───── Dataset extract ─────

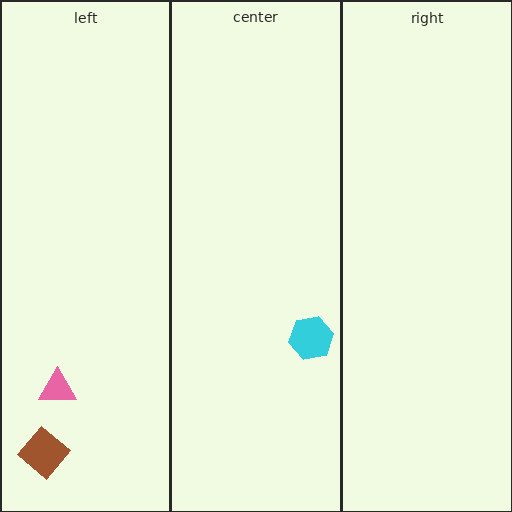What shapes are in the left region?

─────
───── Dataset extract ─────

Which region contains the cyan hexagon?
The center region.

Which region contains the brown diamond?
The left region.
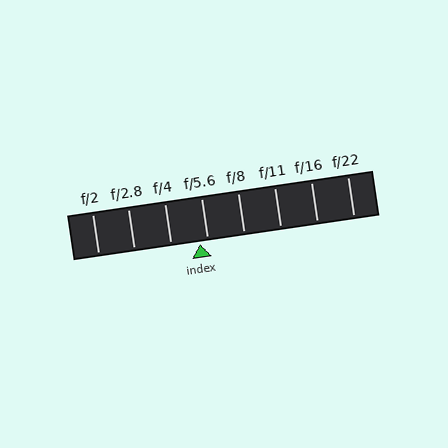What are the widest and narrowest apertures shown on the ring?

─────

Among the entries above, take the lines from the one with "Which region contains the brown diamond?" through the one with "What are the" and retype them exactly, leaving out the pictures.

Which region contains the brown diamond?
The left region.
What are the widest and narrowest apertures shown on the ring?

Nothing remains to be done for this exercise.